* Start PROVIDED RECORDS *

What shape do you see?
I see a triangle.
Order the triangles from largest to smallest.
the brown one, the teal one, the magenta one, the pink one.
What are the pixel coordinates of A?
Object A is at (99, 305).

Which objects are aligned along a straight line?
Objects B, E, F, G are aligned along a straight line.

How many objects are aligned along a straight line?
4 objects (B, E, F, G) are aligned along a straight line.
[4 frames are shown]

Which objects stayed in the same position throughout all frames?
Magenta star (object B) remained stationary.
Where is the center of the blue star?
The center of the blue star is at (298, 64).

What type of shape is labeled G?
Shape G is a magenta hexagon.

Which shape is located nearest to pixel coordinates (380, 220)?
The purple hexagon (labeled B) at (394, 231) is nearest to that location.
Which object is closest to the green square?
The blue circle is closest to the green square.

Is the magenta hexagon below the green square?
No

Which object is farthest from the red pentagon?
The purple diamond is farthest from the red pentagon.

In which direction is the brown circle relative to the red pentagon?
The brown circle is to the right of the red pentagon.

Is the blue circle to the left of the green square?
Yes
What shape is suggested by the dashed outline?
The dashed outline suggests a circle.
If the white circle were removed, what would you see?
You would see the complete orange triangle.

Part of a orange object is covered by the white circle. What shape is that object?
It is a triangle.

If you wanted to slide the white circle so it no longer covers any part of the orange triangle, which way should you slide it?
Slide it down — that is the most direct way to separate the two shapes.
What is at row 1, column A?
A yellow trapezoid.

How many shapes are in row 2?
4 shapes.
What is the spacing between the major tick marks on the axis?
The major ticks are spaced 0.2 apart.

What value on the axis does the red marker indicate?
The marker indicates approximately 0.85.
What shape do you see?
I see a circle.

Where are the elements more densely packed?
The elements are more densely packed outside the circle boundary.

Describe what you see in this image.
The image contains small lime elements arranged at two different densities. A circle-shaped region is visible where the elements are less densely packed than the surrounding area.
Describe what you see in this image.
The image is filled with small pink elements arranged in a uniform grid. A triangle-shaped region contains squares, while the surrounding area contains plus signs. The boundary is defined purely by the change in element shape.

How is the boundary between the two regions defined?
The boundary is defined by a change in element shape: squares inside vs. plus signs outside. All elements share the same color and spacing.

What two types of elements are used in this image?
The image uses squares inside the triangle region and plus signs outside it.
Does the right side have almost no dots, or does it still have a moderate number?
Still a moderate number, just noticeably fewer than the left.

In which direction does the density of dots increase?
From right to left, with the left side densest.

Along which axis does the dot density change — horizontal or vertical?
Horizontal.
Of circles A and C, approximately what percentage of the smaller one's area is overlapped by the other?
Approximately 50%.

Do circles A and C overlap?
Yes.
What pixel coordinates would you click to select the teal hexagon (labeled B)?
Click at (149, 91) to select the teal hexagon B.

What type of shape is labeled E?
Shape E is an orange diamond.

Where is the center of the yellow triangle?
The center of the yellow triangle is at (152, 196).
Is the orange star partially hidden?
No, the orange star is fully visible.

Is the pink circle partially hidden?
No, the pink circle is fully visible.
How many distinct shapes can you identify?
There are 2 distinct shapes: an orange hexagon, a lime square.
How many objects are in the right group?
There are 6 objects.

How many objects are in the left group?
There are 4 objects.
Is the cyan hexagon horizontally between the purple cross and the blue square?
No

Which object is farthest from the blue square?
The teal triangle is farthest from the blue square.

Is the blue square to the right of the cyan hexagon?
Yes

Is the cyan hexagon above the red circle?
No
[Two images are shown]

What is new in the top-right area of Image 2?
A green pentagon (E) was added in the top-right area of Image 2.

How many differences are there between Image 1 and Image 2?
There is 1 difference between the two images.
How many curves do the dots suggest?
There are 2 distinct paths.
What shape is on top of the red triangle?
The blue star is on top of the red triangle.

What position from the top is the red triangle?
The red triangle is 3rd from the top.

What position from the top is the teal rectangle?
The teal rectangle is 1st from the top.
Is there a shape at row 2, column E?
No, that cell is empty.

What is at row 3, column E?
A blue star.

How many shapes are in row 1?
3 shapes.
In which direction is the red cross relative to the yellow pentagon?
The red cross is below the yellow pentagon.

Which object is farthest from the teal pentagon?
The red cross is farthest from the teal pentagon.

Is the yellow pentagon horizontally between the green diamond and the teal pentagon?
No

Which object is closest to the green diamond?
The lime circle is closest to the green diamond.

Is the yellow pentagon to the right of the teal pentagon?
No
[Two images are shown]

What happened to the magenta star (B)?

* End PROVIDED RECORDS *

- _PROBLEM REQUIREMENTS_
Extract all the entries word for word.

- _THE REPLY_
What shape do you see?
I see a triangle.
Order the triangles from largest to smallest.
the brown one, the teal one, the magenta one, the pink one.
What are the pixel coordinates of A?
Object A is at (99, 305).

Which objects are aligned along a straight line?
Objects B, E, F, G are aligned along a straight line.

How many objects are aligned along a straight line?
4 objects (B, E, F, G) are aligned along a straight line.
[4 frames are shown]

Which objects stayed in the same position throughout all frames?
Magenta star (object B) remained stationary.
Where is the center of the blue star?
The center of the blue star is at (298, 64).

What type of shape is labeled G?
Shape G is a magenta hexagon.

Which shape is located nearest to pixel coordinates (380, 220)?
The purple hexagon (labeled B) at (394, 231) is nearest to that location.
Which object is closest to the green square?
The blue circle is closest to the green square.

Is the magenta hexagon below the green square?
No

Which object is farthest from the red pentagon?
The purple diamond is farthest from the red pentagon.

In which direction is the brown circle relative to the red pentagon?
The brown circle is to the right of the red pentagon.

Is the blue circle to the left of the green square?
Yes
What shape is suggested by the dashed outline?
The dashed outline suggests a circle.
If the white circle were removed, what would you see?
You would see the complete orange triangle.

Part of a orange object is covered by the white circle. What shape is that object?
It is a triangle.

If you wanted to slide the white circle so it no longer covers any part of the orange triangle, which way should you slide it?
Slide it down — that is the most direct way to separate the two shapes.
What is at row 1, column A?
A yellow trapezoid.

How many shapes are in row 2?
4 shapes.
What is the spacing between the major tick marks on the axis?
The major ticks are spaced 0.2 apart.

What value on the axis does the red marker indicate?
The marker indicates approximately 0.85.
What shape do you see?
I see a circle.

Where are the elements more densely packed?
The elements are more densely packed outside the circle boundary.

Describe what you see in this image.
The image contains small lime elements arranged at two different densities. A circle-shaped region is visible where the elements are less densely packed than the surrounding area.
Describe what you see in this image.
The image is filled with small pink elements arranged in a uniform grid. A triangle-shaped region contains squares, while the surrounding area contains plus signs. The boundary is defined purely by the change in element shape.

How is the boundary between the two regions defined?
The boundary is defined by a change in element shape: squares inside vs. plus signs outside. All elements share the same color and spacing.

What two types of elements are used in this image?
The image uses squares inside the triangle region and plus signs outside it.
Does the right side have almost no dots, or does it still have a moderate number?
Still a moderate number, just noticeably fewer than the left.

In which direction does the density of dots increase?
From right to left, with the left side densest.

Along which axis does the dot density change — horizontal or vertical?
Horizontal.
Of circles A and C, approximately what percentage of the smaller one's area is overlapped by the other?
Approximately 50%.

Do circles A and C overlap?
Yes.
What pixel coordinates would you click to select the teal hexagon (labeled B)?
Click at (149, 91) to select the teal hexagon B.

What type of shape is labeled E?
Shape E is an orange diamond.

Where is the center of the yellow triangle?
The center of the yellow triangle is at (152, 196).
Is the orange star partially hidden?
No, the orange star is fully visible.

Is the pink circle partially hidden?
No, the pink circle is fully visible.
How many distinct shapes can you identify?
There are 2 distinct shapes: an orange hexagon, a lime square.
How many objects are in the right group?
There are 6 objects.

How many objects are in the left group?
There are 4 objects.
Is the cyan hexagon horizontally between the purple cross and the blue square?
No

Which object is farthest from the blue square?
The teal triangle is farthest from the blue square.

Is the blue square to the right of the cyan hexagon?
Yes

Is the cyan hexagon above the red circle?
No
[Two images are shown]

What is new in the top-right area of Image 2?
A green pentagon (E) was added in the top-right area of Image 2.

How many differences are there between Image 1 and Image 2?
There is 1 difference between the two images.
How many curves do the dots suggest?
There are 2 distinct paths.
What shape is on top of the red triangle?
The blue star is on top of the red triangle.

What position from the top is the red triangle?
The red triangle is 3rd from the top.

What position from the top is the teal rectangle?
The teal rectangle is 1st from the top.
Is there a shape at row 2, column E?
No, that cell is empty.

What is at row 3, column E?
A blue star.

How many shapes are in row 1?
3 shapes.
In which direction is the red cross relative to the yellow pentagon?
The red cross is below the yellow pentagon.

Which object is farthest from the teal pentagon?
The red cross is farthest from the teal pentagon.

Is the yellow pentagon horizontally between the green diamond and the teal pentagon?
No

Which object is closest to the green diamond?
The lime circle is closest to the green diamond.

Is the yellow pentagon to the right of the teal pentagon?
No
[Two images are shown]

What happened to the magenta star (B)?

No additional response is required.